--- Information shown ---

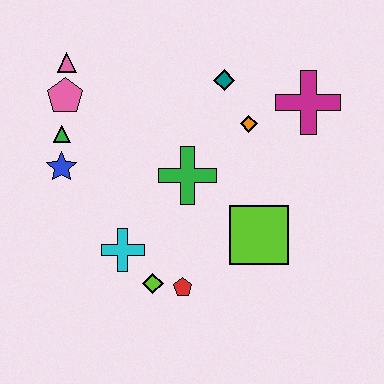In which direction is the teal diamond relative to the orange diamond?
The teal diamond is above the orange diamond.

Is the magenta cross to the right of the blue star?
Yes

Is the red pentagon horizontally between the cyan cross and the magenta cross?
Yes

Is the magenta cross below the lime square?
No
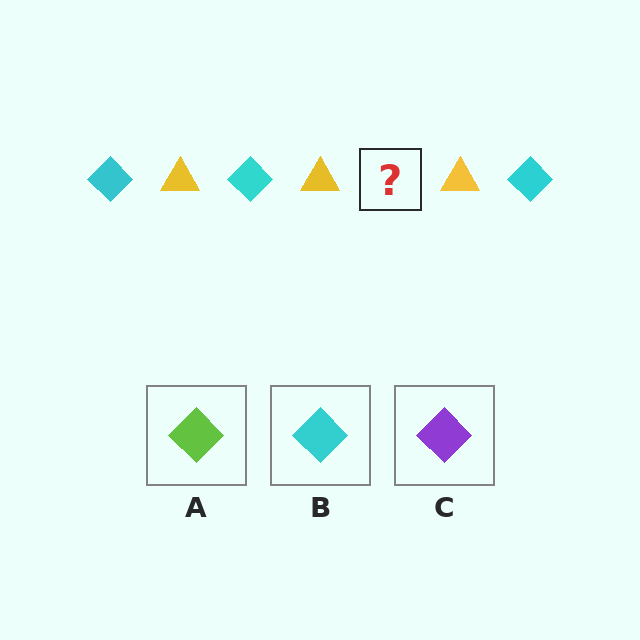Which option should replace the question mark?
Option B.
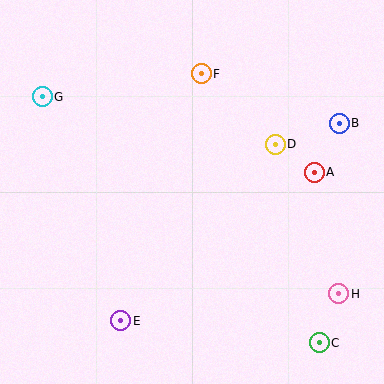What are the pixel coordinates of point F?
Point F is at (201, 74).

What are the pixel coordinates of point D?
Point D is at (275, 144).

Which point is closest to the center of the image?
Point D at (275, 144) is closest to the center.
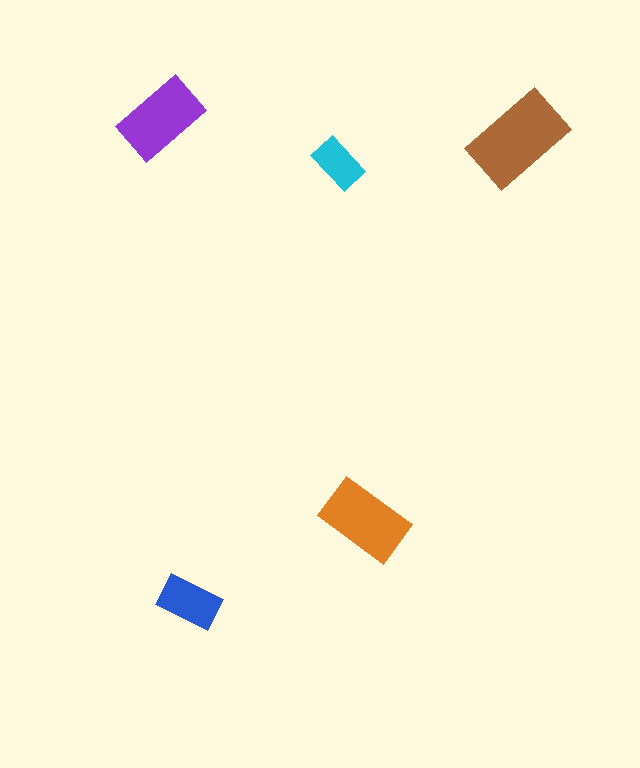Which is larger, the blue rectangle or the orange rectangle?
The orange one.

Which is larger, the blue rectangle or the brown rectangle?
The brown one.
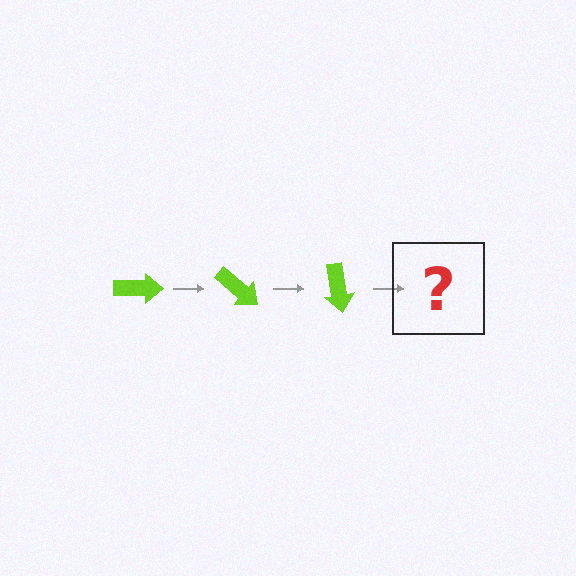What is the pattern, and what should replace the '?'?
The pattern is that the arrow rotates 40 degrees clockwise each step. The '?' should be a lime arrow rotated 120 degrees clockwise.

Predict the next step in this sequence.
The next step is a lime arrow rotated 120 degrees clockwise.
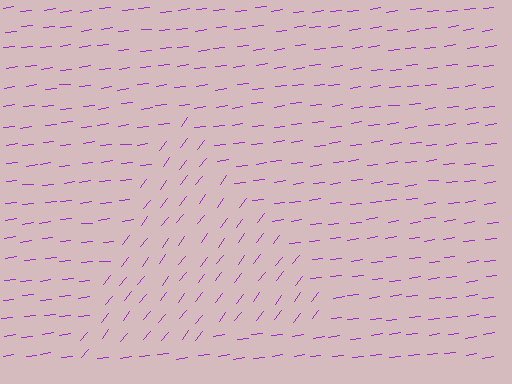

---

Reproduce all of the data exactly; the pictures do not belong in the copy.

Worked answer:
In which direction is the teal diamond relative to the orange diamond?
The teal diamond is above the orange diamond.

Is the magenta cross to the right of the blue star?
Yes

Is the red pentagon horizontally between the cyan cross and the magenta cross?
Yes

Is the magenta cross below the lime square?
No
Which option should replace the question mark?
Option B.
What are the pixel coordinates of point F?
Point F is at (201, 74).

What are the pixel coordinates of point D?
Point D is at (275, 144).

Which point is closest to the center of the image?
Point D at (275, 144) is closest to the center.
Which is larger, the blue rectangle or the orange rectangle?
The orange one.

Which is larger, the blue rectangle or the brown rectangle?
The brown one.
What is the pattern, and what should replace the '?'?
The pattern is that the arrow rotates 40 degrees clockwise each step. The '?' should be a lime arrow rotated 120 degrees clockwise.

Predict the next step in this sequence.
The next step is a lime arrow rotated 120 degrees clockwise.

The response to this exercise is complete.